EXERCISE MATERIALS ::

┌────────

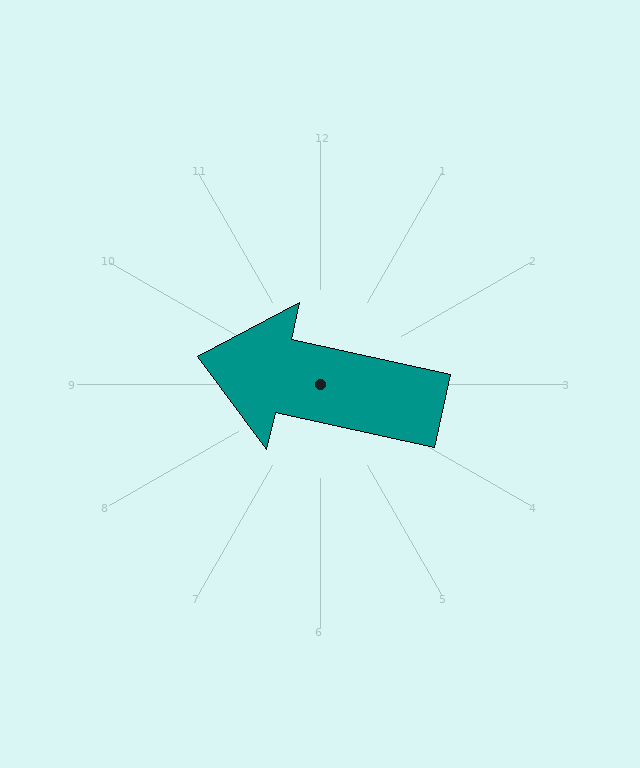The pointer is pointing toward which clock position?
Roughly 9 o'clock.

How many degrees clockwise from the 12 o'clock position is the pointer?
Approximately 283 degrees.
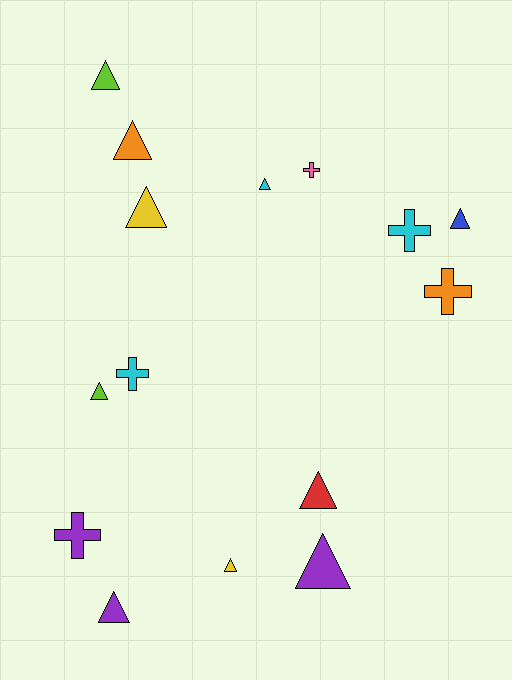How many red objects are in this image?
There is 1 red object.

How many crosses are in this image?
There are 5 crosses.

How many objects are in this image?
There are 15 objects.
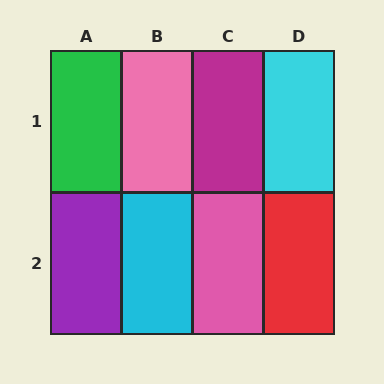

└────────

WHAT NEEDS TO BE DONE :: Set the entries down again exactly. Do not include the images.

ANSWER TO THE EXERCISE ::
The pointer is pointing toward which clock position?
Roughly 9 o'clock.

How many degrees clockwise from the 12 o'clock position is the pointer?
Approximately 283 degrees.
How many red objects are in this image?
There is 1 red object.

How many crosses are in this image?
There are 5 crosses.

How many objects are in this image?
There are 15 objects.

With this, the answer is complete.